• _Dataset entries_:
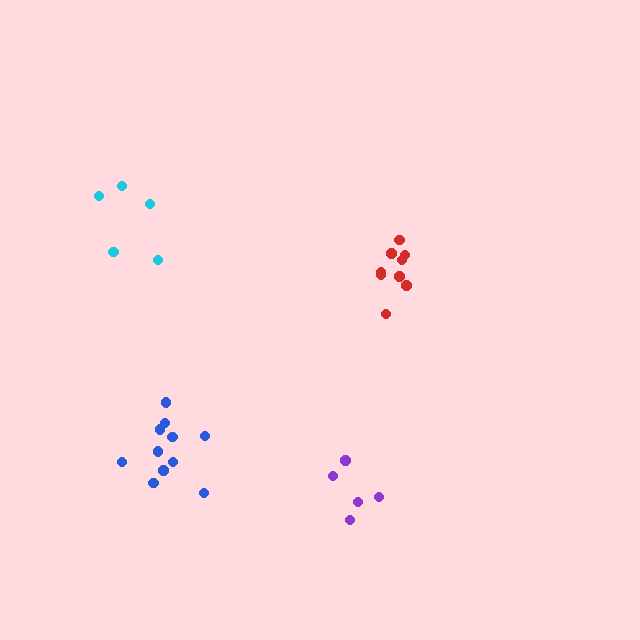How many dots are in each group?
Group 1: 5 dots, Group 2: 9 dots, Group 3: 11 dots, Group 4: 5 dots (30 total).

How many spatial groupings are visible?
There are 4 spatial groupings.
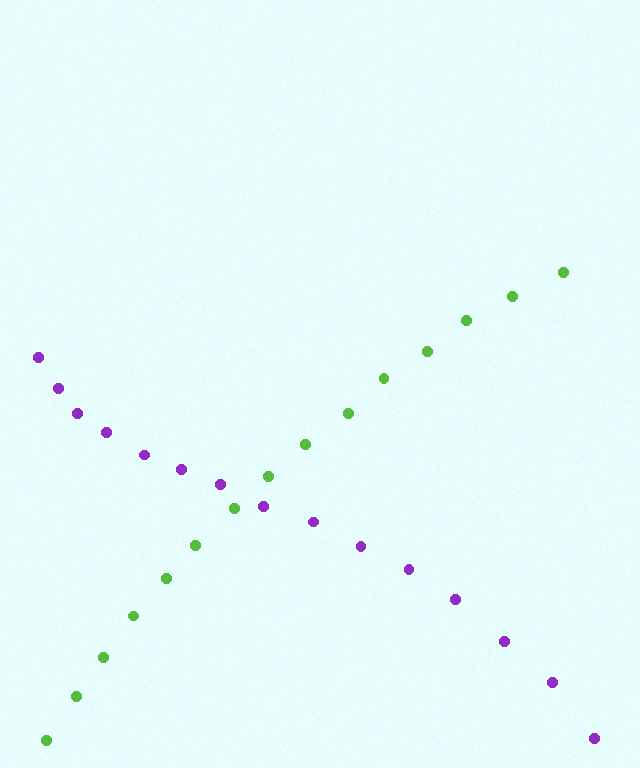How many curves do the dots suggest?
There are 2 distinct paths.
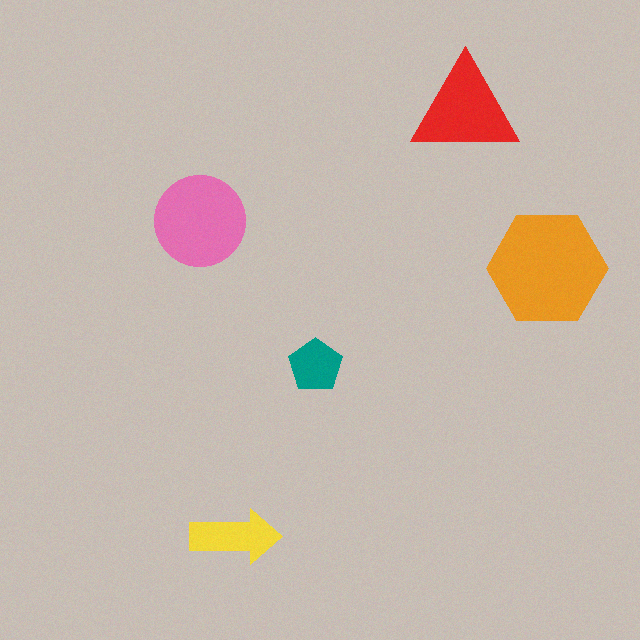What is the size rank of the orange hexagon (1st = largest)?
1st.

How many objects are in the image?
There are 5 objects in the image.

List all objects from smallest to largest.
The teal pentagon, the yellow arrow, the red triangle, the pink circle, the orange hexagon.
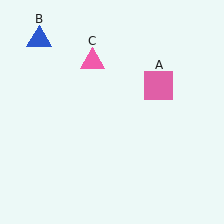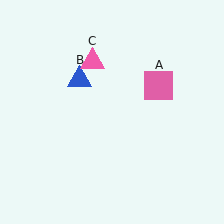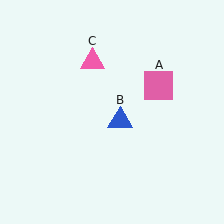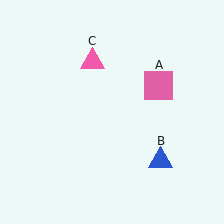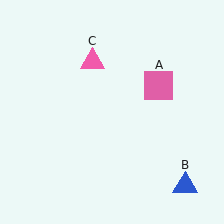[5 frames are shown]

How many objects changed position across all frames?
1 object changed position: blue triangle (object B).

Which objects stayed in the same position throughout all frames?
Pink square (object A) and pink triangle (object C) remained stationary.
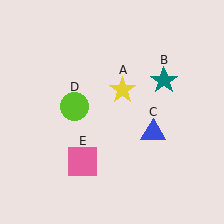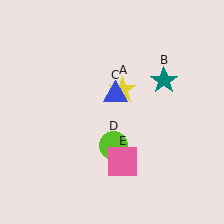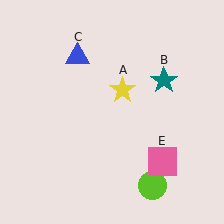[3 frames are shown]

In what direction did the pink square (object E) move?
The pink square (object E) moved right.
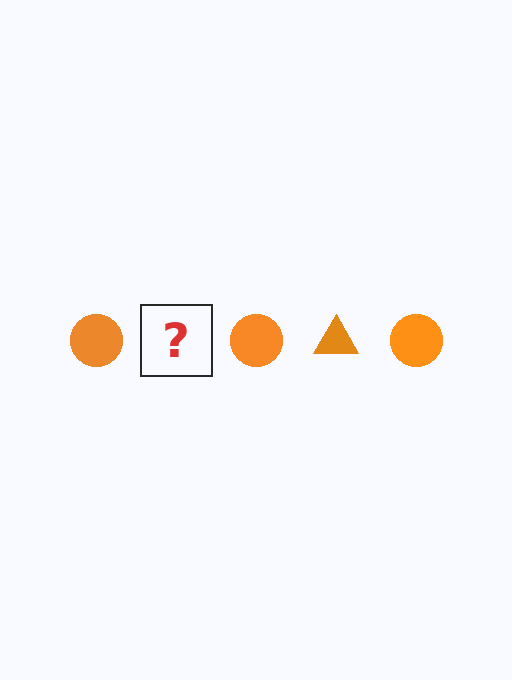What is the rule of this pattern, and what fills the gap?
The rule is that the pattern cycles through circle, triangle shapes in orange. The gap should be filled with an orange triangle.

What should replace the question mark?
The question mark should be replaced with an orange triangle.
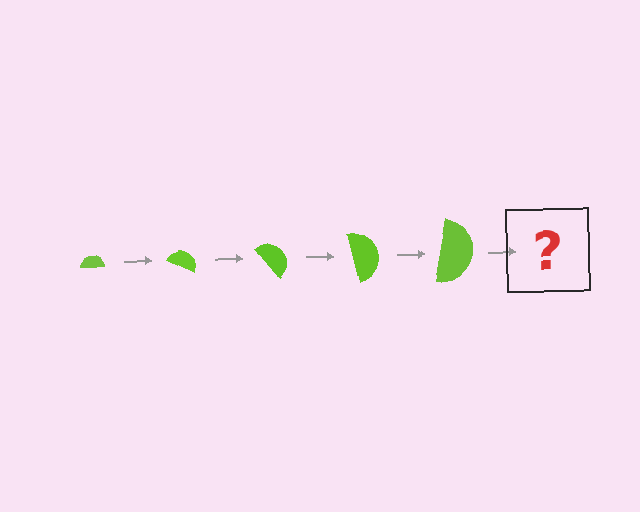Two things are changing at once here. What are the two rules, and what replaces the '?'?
The two rules are that the semicircle grows larger each step and it rotates 25 degrees clockwise each step. The '?' should be a semicircle, larger than the previous one and rotated 125 degrees clockwise from the start.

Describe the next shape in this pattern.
It should be a semicircle, larger than the previous one and rotated 125 degrees clockwise from the start.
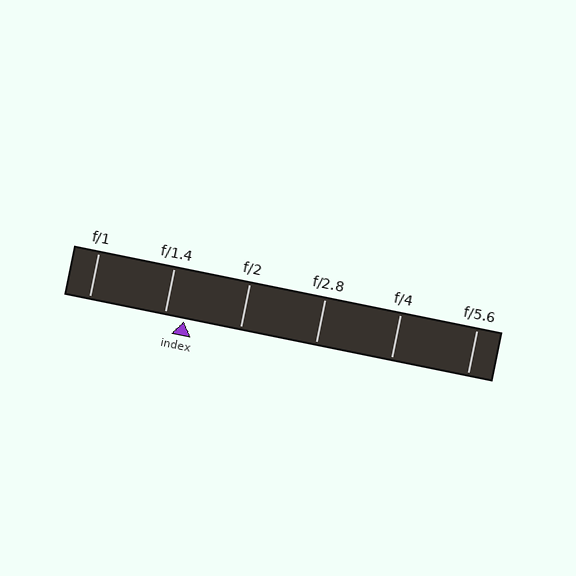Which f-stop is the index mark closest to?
The index mark is closest to f/1.4.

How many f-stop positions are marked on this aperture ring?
There are 6 f-stop positions marked.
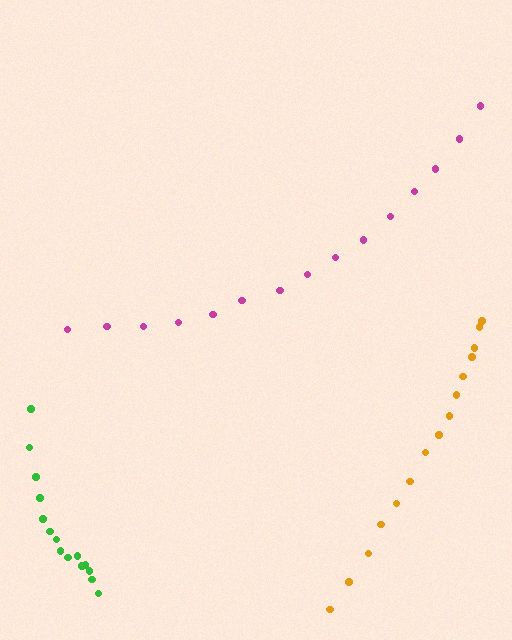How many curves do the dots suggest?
There are 3 distinct paths.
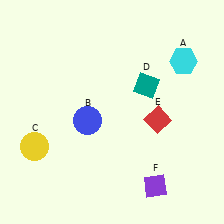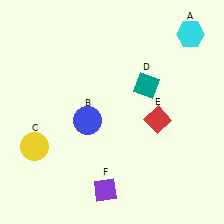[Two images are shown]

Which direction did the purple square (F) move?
The purple square (F) moved left.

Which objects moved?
The objects that moved are: the cyan hexagon (A), the purple square (F).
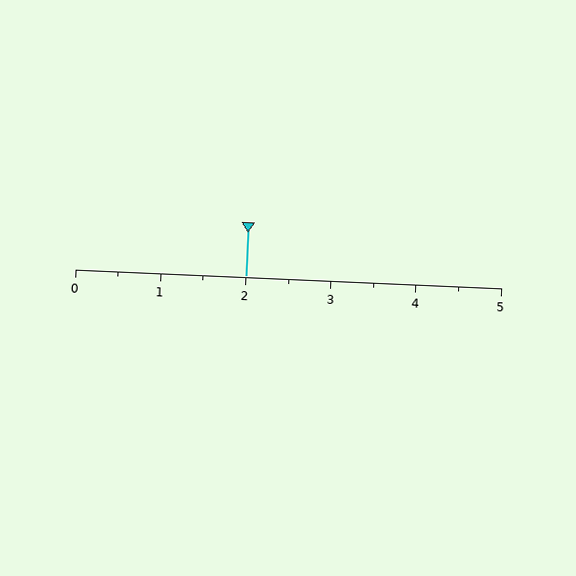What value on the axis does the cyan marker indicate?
The marker indicates approximately 2.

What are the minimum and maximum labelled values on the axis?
The axis runs from 0 to 5.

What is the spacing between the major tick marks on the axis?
The major ticks are spaced 1 apart.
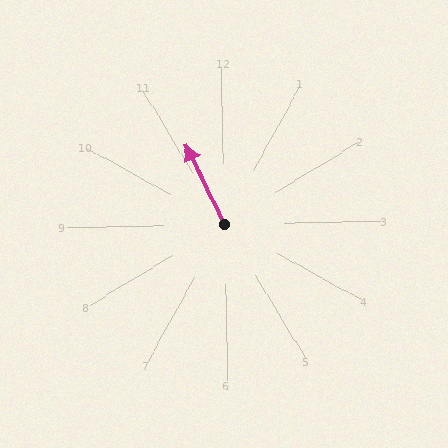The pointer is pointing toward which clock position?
Roughly 11 o'clock.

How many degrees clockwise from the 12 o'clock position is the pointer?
Approximately 335 degrees.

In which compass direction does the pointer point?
Northwest.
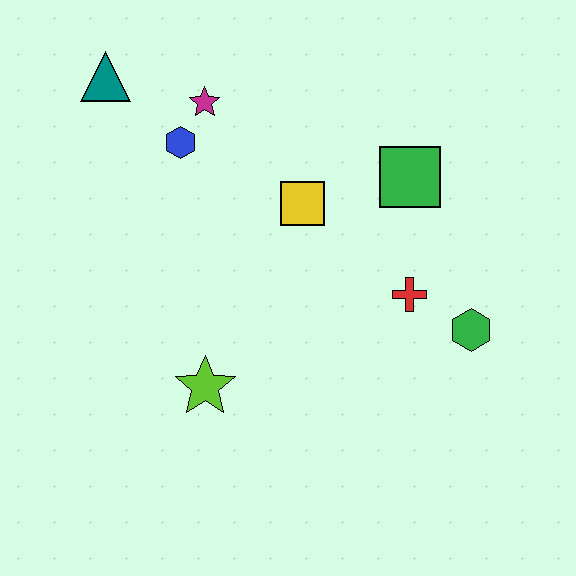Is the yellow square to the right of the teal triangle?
Yes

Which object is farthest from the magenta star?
The green hexagon is farthest from the magenta star.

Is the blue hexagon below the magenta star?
Yes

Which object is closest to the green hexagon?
The red cross is closest to the green hexagon.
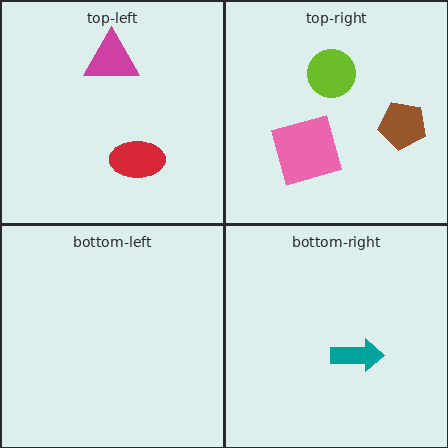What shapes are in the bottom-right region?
The teal arrow.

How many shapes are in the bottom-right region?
1.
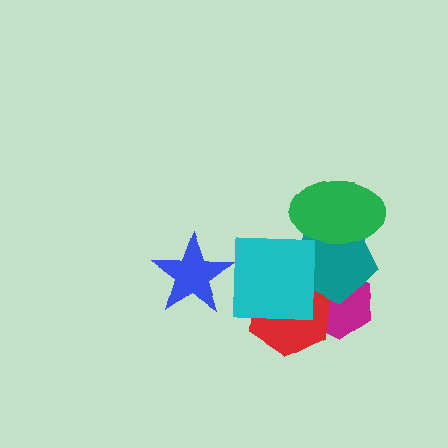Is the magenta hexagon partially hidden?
Yes, it is partially covered by another shape.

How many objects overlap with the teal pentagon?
4 objects overlap with the teal pentagon.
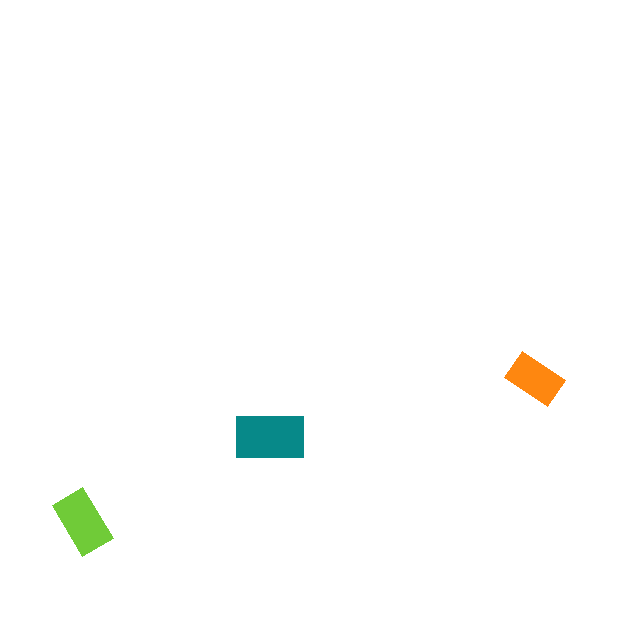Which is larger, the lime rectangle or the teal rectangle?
The teal one.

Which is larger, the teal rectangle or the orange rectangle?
The teal one.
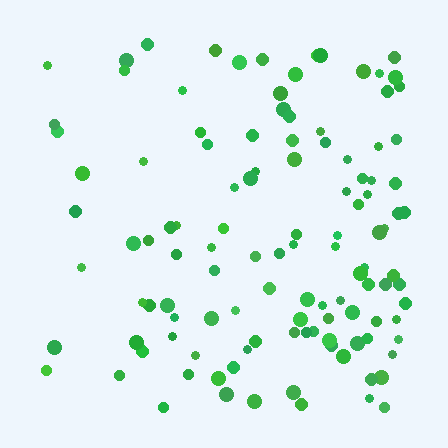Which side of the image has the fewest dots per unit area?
The left.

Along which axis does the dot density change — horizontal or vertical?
Horizontal.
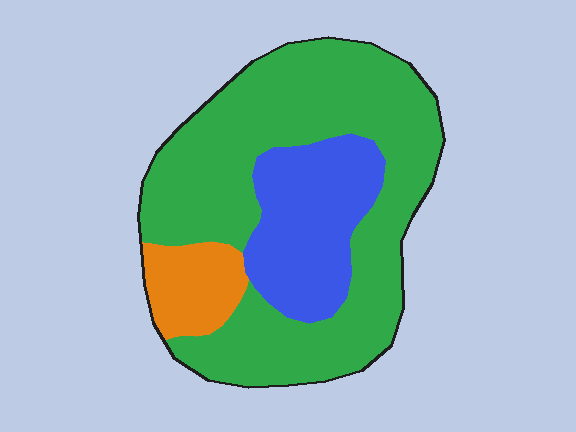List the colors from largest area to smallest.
From largest to smallest: green, blue, orange.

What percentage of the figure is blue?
Blue covers 23% of the figure.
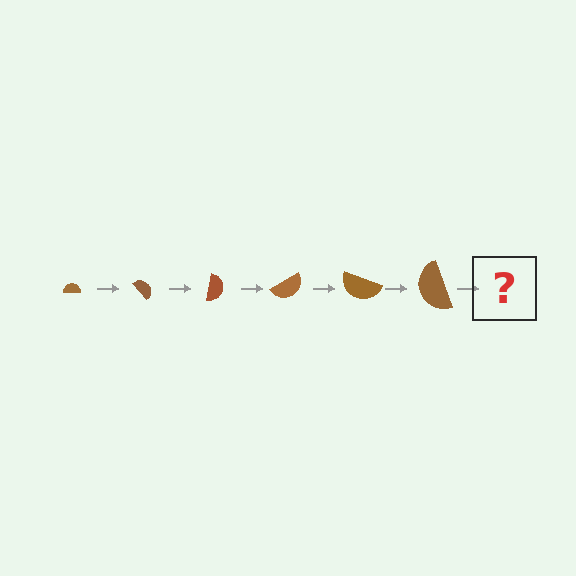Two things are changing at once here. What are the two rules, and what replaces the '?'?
The two rules are that the semicircle grows larger each step and it rotates 50 degrees clockwise each step. The '?' should be a semicircle, larger than the previous one and rotated 300 degrees clockwise from the start.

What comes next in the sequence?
The next element should be a semicircle, larger than the previous one and rotated 300 degrees clockwise from the start.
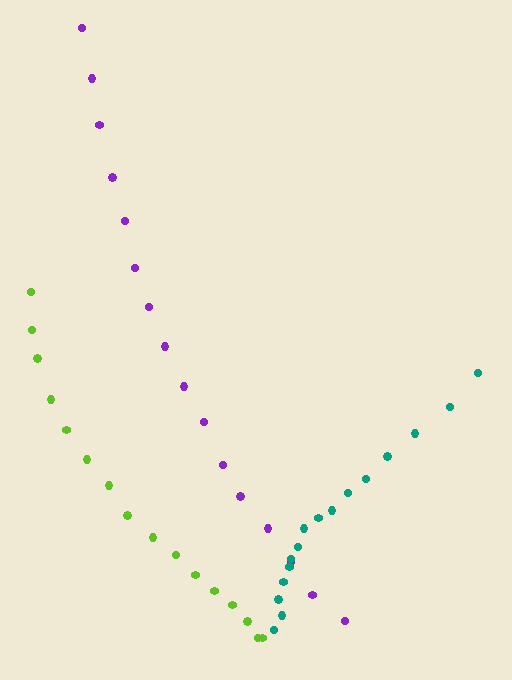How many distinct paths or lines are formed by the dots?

• _Stated goal_: Transcribe every entry word for word, but skip the pictures.

• _Reply_:
How many dots are in each group?
Group 1: 5 dots, Group 2: 9 dots, Group 3: 11 dots, Group 4: 5 dots (30 total).

How many spatial groupings are visible?
There are 4 spatial groupings.
How many curves do the dots suggest?
There are 2 distinct paths.
What is the size rank of the orange hexagon (1st = largest)?
1st.

How many objects are in the image?
There are 5 objects in the image.

List all objects from smallest to largest.
The teal pentagon, the yellow arrow, the red triangle, the pink circle, the orange hexagon.
[5 frames are shown]

How many objects changed position across all frames?
1 object changed position: blue triangle (object B).

Which objects stayed in the same position throughout all frames?
Pink square (object A) and pink triangle (object C) remained stationary.
[3 frames are shown]

In what direction did the pink square (object E) move?
The pink square (object E) moved right.
What is the rule of this pattern, and what fills the gap?
The rule is that the pattern cycles through circle, triangle shapes in orange. The gap should be filled with an orange triangle.

What should replace the question mark?
The question mark should be replaced with an orange triangle.
Two things are changing at once here. What are the two rules, and what replaces the '?'?
The two rules are that the semicircle grows larger each step and it rotates 25 degrees clockwise each step. The '?' should be a semicircle, larger than the previous one and rotated 125 degrees clockwise from the start.

Describe the next shape in this pattern.
It should be a semicircle, larger than the previous one and rotated 125 degrees clockwise from the start.
Which f-stop is the index mark closest to?
The index mark is closest to f/1.4.

How many f-stop positions are marked on this aperture ring?
There are 6 f-stop positions marked.
How many curves do the dots suggest?
There are 3 distinct paths.
[Two images are shown]

Which direction did the purple square (F) move?
The purple square (F) moved left.

Which objects moved?
The objects that moved are: the cyan hexagon (A), the purple square (F).
What value on the axis does the cyan marker indicate?
The marker indicates approximately 2.

What are the minimum and maximum labelled values on the axis?
The axis runs from 0 to 5.

What is the spacing between the major tick marks on the axis?
The major ticks are spaced 1 apart.
The pointer is pointing toward which clock position?
Roughly 11 o'clock.

How many degrees clockwise from the 12 o'clock position is the pointer?
Approximately 335 degrees.

In which compass direction does the pointer point?
Northwest.
Is the yellow square to the right of the teal triangle?
Yes

Which object is farthest from the magenta star?
The green hexagon is farthest from the magenta star.

Is the blue hexagon below the magenta star?
Yes

Which object is closest to the green hexagon?
The red cross is closest to the green hexagon.
What shapes are in the bottom-right region?
The teal arrow.

How many shapes are in the bottom-right region?
1.
Is the magenta hexagon partially hidden?
Yes, it is partially covered by another shape.

How many objects overlap with the teal pentagon?
4 objects overlap with the teal pentagon.
Which is larger, the lime rectangle or the teal rectangle?
The teal one.

Which is larger, the teal rectangle or the orange rectangle?
The teal one.
Which side of the image has the fewest dots per unit area?
The left.

Along which axis does the dot density change — horizontal or vertical?
Horizontal.
List the colors from largest area to smallest.
From largest to smallest: green, blue, orange.

What percentage of the figure is blue?
Blue covers 23% of the figure.
Two things are changing at once here. What are the two rules, and what replaces the '?'?
The two rules are that the semicircle grows larger each step and it rotates 50 degrees clockwise each step. The '?' should be a semicircle, larger than the previous one and rotated 300 degrees clockwise from the start.

What comes next in the sequence?
The next element should be a semicircle, larger than the previous one and rotated 300 degrees clockwise from the start.
How many distinct paths or lines are formed by the dots?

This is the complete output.